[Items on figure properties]
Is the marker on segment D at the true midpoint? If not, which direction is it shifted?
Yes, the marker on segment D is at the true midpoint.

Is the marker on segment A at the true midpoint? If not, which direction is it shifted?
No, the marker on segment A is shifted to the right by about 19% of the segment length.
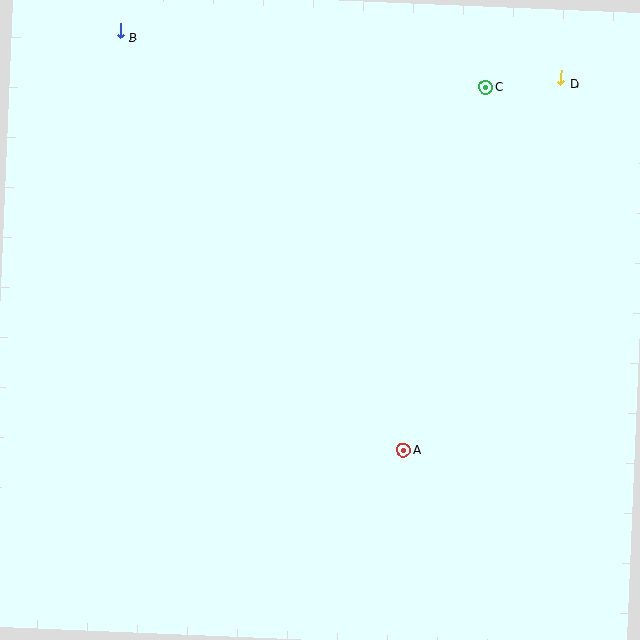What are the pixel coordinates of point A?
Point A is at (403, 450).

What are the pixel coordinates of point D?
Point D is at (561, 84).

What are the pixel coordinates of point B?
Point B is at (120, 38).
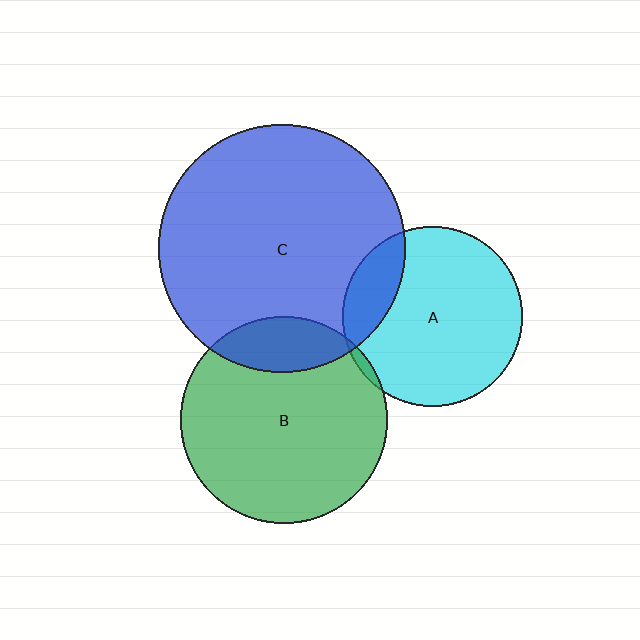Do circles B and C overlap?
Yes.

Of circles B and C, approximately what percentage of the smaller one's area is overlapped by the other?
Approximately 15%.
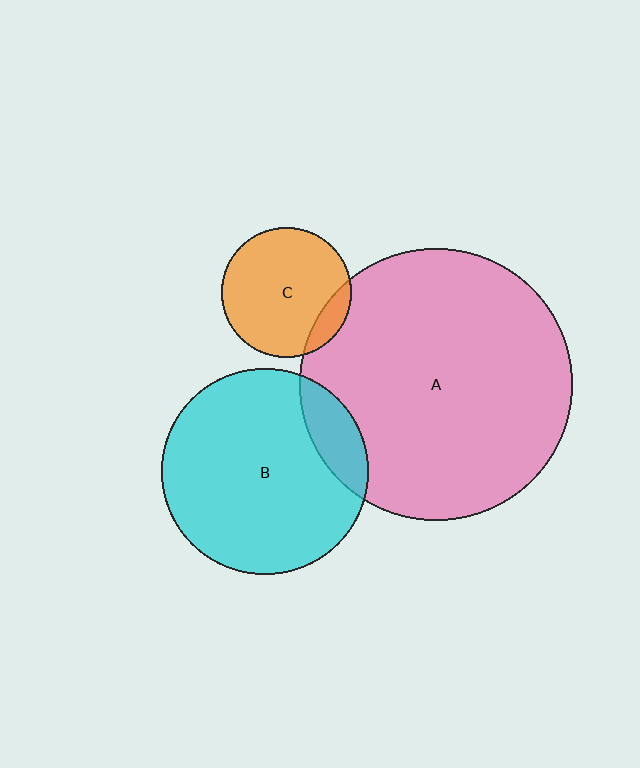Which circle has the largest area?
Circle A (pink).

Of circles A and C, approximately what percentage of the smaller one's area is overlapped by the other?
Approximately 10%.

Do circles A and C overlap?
...
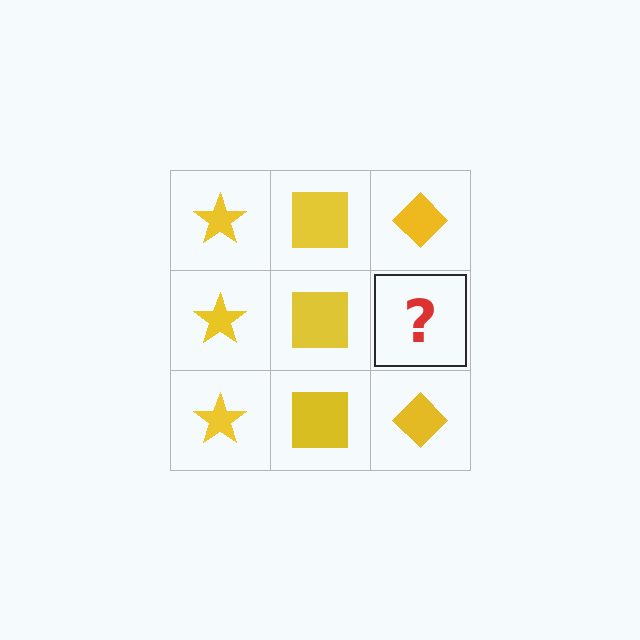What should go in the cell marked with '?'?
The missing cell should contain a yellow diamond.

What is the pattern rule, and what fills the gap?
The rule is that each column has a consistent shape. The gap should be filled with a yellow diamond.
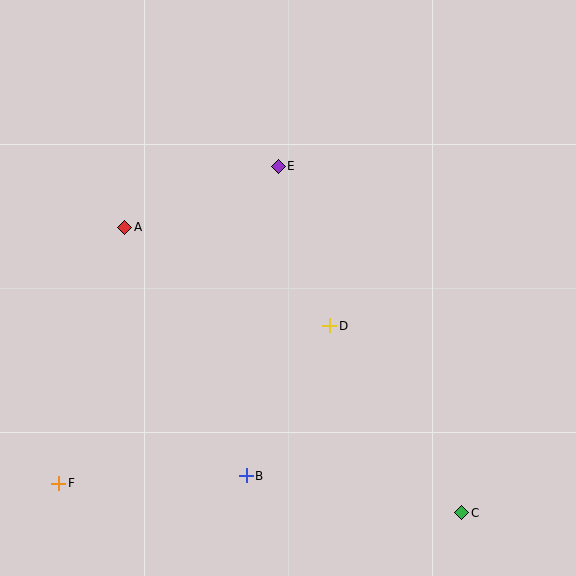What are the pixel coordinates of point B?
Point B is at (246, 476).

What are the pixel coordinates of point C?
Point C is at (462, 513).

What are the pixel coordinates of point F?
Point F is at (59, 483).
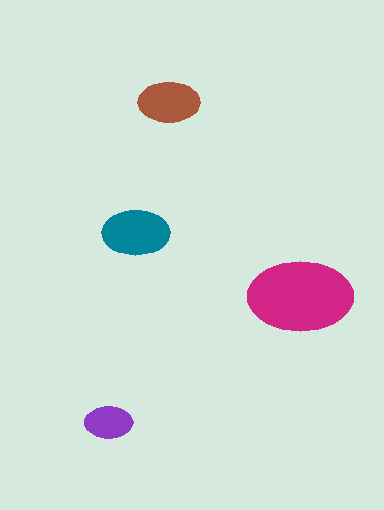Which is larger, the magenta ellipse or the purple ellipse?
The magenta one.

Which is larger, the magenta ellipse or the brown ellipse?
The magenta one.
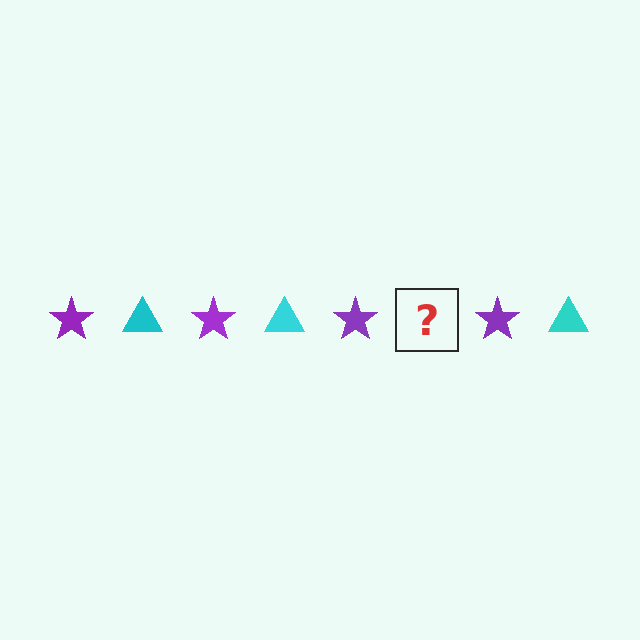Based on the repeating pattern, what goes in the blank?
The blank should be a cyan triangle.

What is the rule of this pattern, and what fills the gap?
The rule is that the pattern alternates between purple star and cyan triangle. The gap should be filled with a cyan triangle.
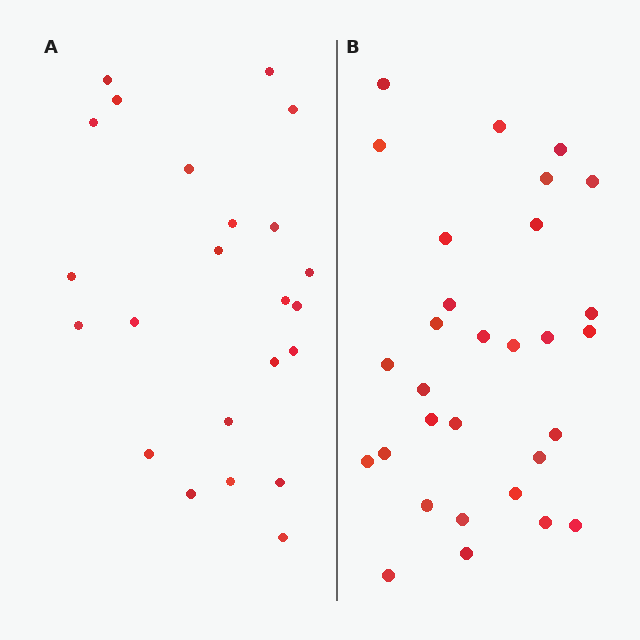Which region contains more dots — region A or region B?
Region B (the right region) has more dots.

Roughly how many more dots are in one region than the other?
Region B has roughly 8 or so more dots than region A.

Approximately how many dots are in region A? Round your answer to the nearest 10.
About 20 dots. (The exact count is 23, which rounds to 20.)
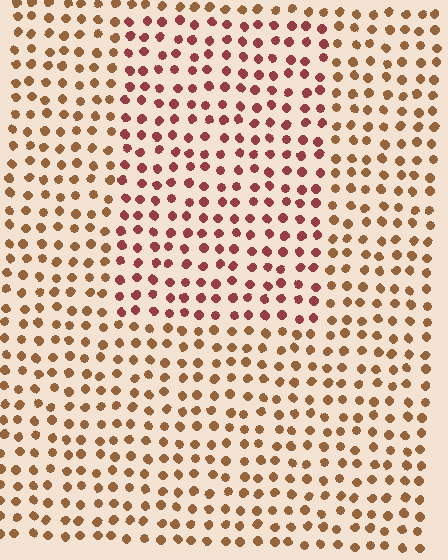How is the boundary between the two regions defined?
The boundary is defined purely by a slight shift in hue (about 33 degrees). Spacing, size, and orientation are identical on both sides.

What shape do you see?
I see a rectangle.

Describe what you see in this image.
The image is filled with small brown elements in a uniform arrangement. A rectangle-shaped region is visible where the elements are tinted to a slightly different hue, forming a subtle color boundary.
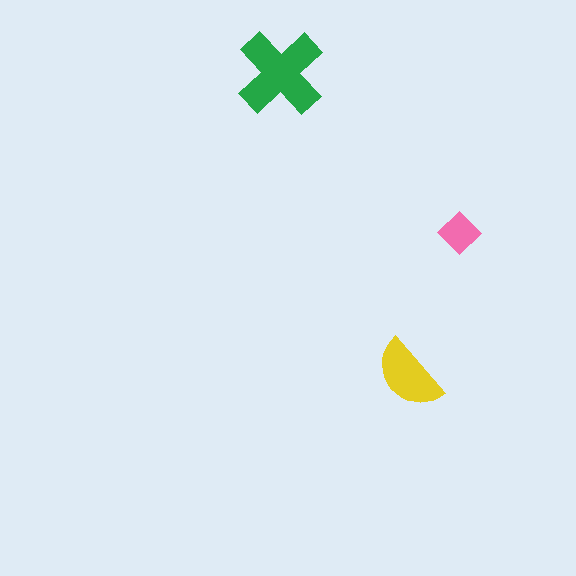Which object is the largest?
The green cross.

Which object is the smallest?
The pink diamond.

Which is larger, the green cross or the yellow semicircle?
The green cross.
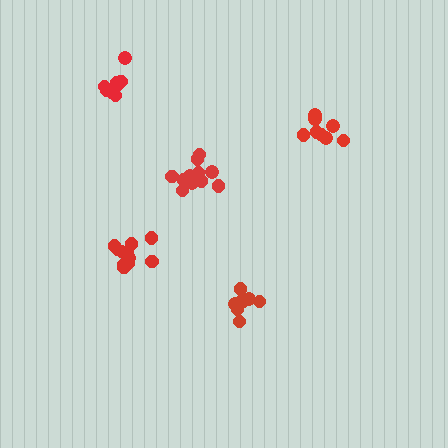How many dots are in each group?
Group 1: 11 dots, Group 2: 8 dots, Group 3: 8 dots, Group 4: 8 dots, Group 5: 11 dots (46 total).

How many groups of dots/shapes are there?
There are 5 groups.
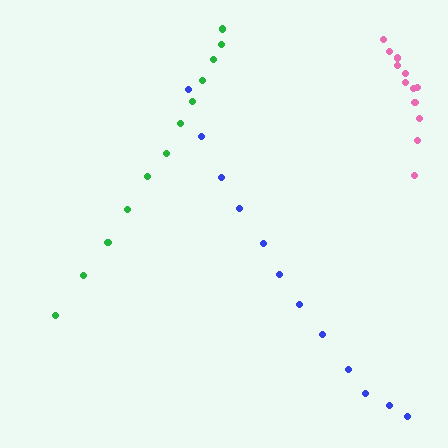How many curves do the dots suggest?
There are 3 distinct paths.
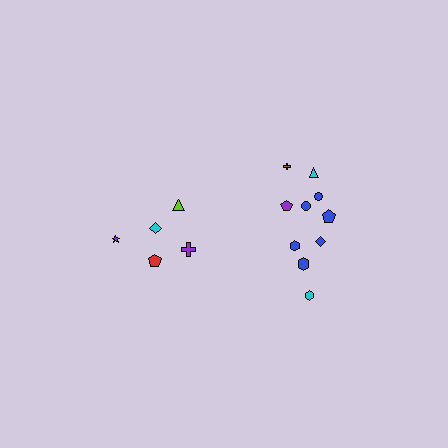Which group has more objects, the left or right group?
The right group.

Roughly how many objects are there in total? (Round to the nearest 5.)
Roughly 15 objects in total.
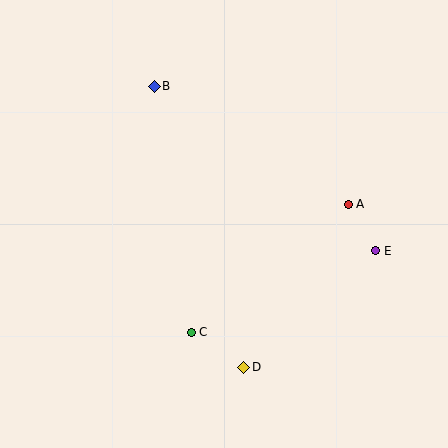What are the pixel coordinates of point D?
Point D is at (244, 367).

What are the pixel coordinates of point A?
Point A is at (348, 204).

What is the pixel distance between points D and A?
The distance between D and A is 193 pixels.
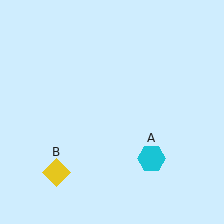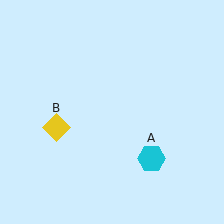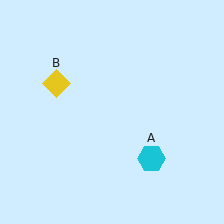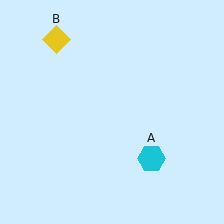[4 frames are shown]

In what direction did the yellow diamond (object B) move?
--
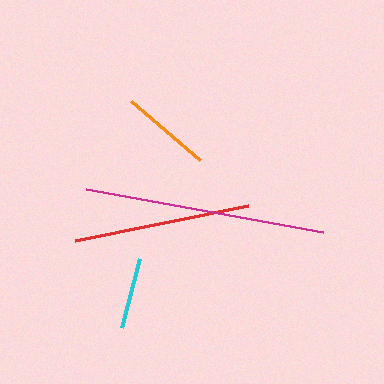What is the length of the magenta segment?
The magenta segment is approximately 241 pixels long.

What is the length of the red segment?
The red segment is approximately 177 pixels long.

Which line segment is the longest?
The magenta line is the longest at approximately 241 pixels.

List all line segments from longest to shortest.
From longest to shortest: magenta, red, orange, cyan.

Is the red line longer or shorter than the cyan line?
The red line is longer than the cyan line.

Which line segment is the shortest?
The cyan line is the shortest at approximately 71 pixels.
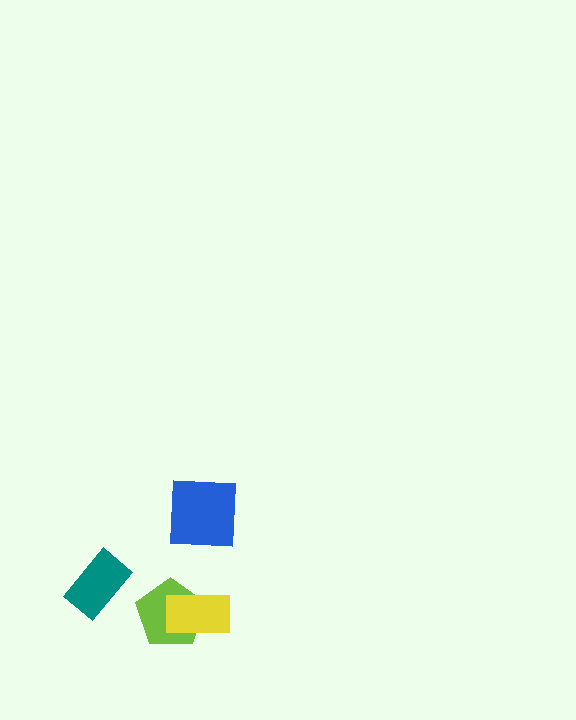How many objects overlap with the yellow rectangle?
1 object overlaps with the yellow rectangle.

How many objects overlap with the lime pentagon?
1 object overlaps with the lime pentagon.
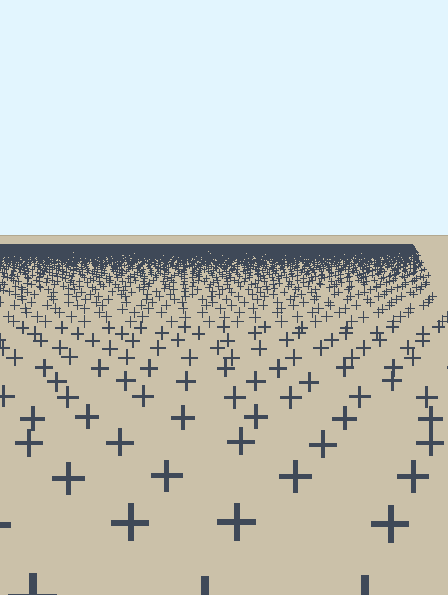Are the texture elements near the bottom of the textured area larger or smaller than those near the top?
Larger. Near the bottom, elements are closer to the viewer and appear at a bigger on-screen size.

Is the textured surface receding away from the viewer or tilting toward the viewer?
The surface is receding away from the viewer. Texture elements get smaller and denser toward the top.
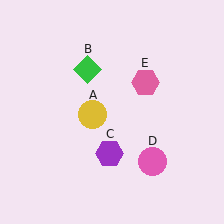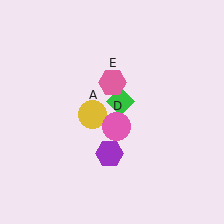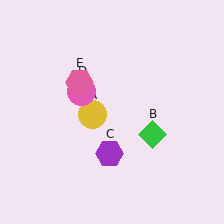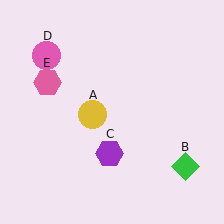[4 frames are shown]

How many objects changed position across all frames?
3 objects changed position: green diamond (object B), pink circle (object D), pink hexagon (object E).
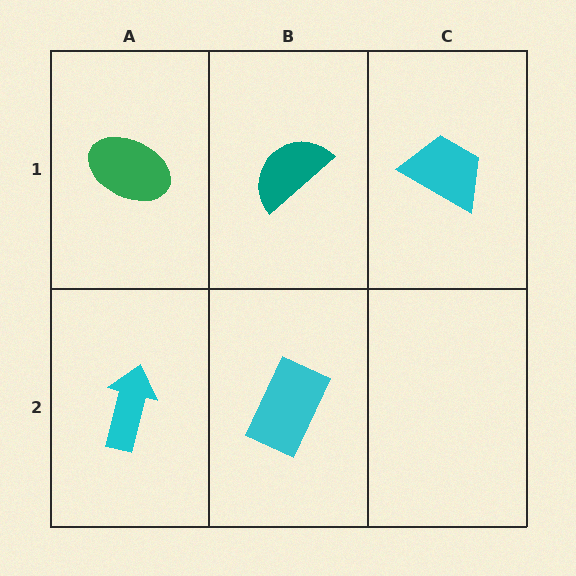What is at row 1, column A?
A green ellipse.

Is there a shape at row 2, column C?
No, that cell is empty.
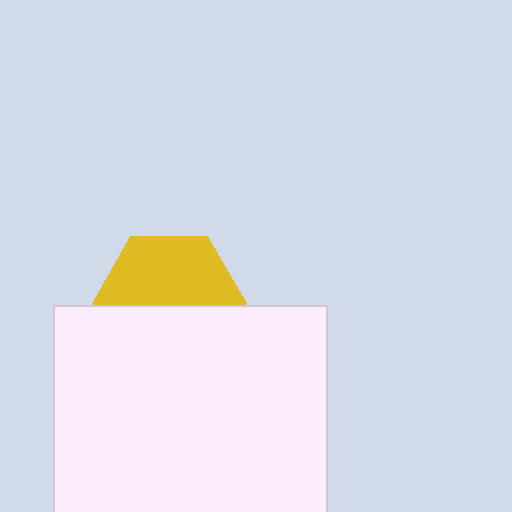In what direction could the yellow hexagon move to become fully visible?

Objective: Begin with the line that contains "Is the marker on segment D", end with the line that contains "Do circles A and C overlap?", and set down every line in that range exactly as it stands, minus the pictures.

Task output:
Is the marker on segment D at the true midpoint? If not, which direction is it shifted?
Yes, the marker on segment D is at the true midpoint.

Is the marker on segment A at the true midpoint? If not, which direction is it shifted?
No, the marker on segment A is shifted to the right by about 19% of the segment length.
What are the pixel coordinates of point A?
Point A is at (403, 450).

What are the pixel coordinates of point D?
Point D is at (561, 84).

What are the pixel coordinates of point B?
Point B is at (120, 38).
Do circles B and C overlap?
Yes.

Of circles B and C, approximately what percentage of the smaller one's area is overlapped by the other?
Approximately 15%.
Which circle has the largest area?
Circle A (pink).

Of circles A and C, approximately what percentage of the smaller one's area is overlapped by the other?
Approximately 10%.

Do circles A and C overlap?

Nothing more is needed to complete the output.